* **Dataset records**:
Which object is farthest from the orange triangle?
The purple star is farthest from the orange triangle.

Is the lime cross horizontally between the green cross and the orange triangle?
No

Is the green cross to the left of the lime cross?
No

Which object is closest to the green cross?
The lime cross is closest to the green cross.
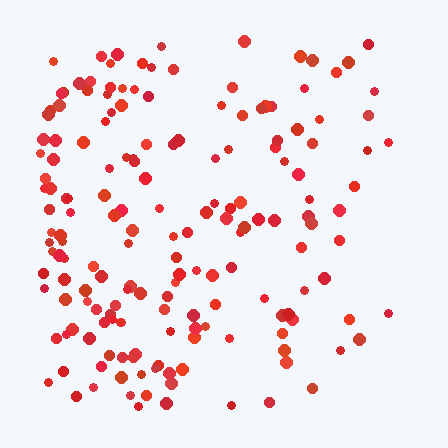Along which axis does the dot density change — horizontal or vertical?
Horizontal.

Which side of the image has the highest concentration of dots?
The left.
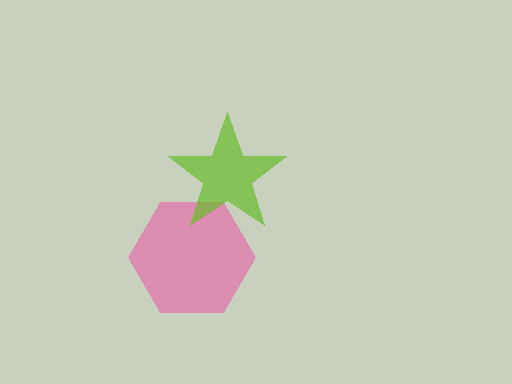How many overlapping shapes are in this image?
There are 2 overlapping shapes in the image.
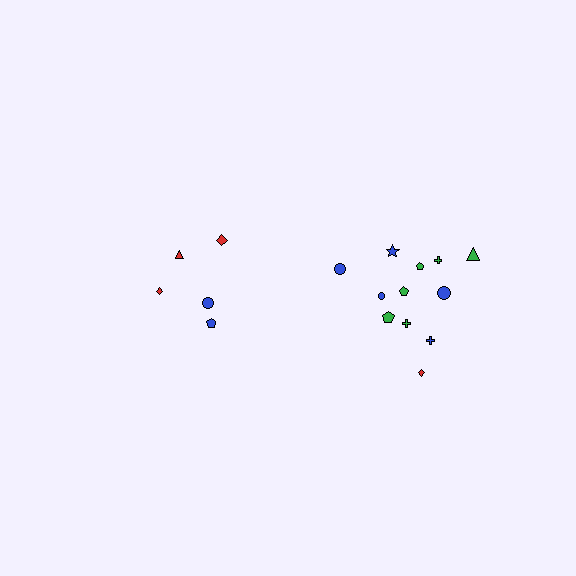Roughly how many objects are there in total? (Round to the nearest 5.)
Roughly 15 objects in total.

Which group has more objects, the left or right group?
The right group.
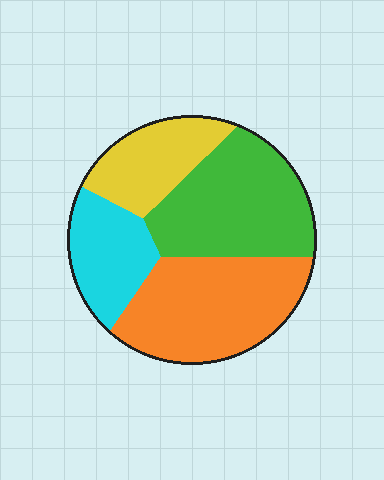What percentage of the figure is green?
Green covers 32% of the figure.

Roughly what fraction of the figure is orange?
Orange takes up about one third (1/3) of the figure.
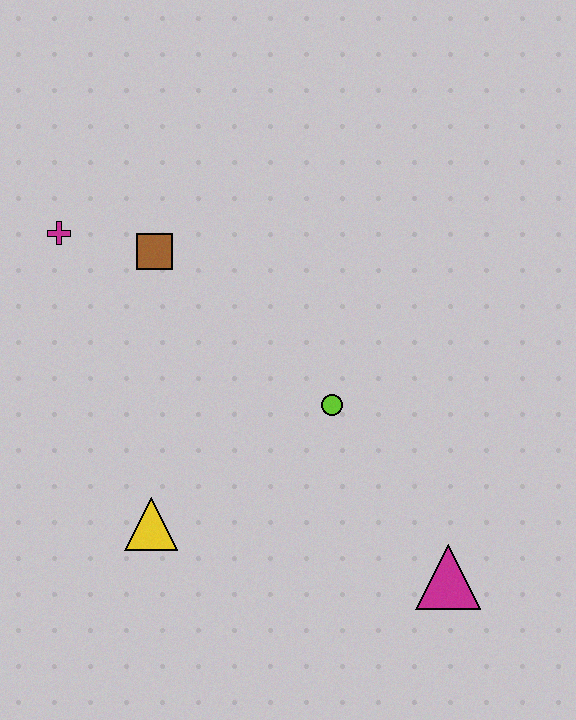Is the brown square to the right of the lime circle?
No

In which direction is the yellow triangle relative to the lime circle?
The yellow triangle is to the left of the lime circle.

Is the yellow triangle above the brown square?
No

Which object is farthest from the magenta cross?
The magenta triangle is farthest from the magenta cross.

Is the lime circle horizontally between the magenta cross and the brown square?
No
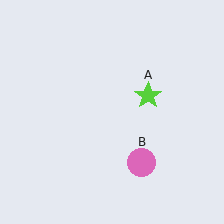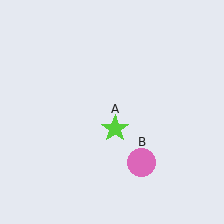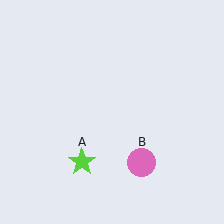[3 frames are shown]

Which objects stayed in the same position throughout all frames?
Pink circle (object B) remained stationary.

* **Set exercise**: Restate the data above word for word. Skip every picture.

* **Solution to this problem**:
Which object is farthest from the orange triangle?
The purple star is farthest from the orange triangle.

Is the lime cross horizontally between the green cross and the orange triangle?
No

Is the green cross to the left of the lime cross?
No

Which object is closest to the green cross?
The lime cross is closest to the green cross.
Along which axis does the dot density change — horizontal or vertical?
Horizontal.

Which side of the image has the highest concentration of dots?
The left.
How many overlapping shapes are in this image?
There are 2 overlapping shapes in the image.
Roughly how many objects are there in total? (Round to the nearest 5.)
Roughly 15 objects in total.

Which group has more objects, the left or right group?
The right group.
What percentage of the figure is green?
Green covers 32% of the figure.

Roughly what fraction of the figure is orange?
Orange takes up about one third (1/3) of the figure.
Is the brown square to the right of the lime circle?
No

In which direction is the yellow triangle relative to the lime circle?
The yellow triangle is to the left of the lime circle.

Is the yellow triangle above the brown square?
No

Which object is farthest from the magenta cross?
The magenta triangle is farthest from the magenta cross.

Is the lime circle horizontally between the magenta cross and the brown square?
No
[3 frames are shown]

Which objects stayed in the same position throughout all frames?
Pink circle (object B) remained stationary.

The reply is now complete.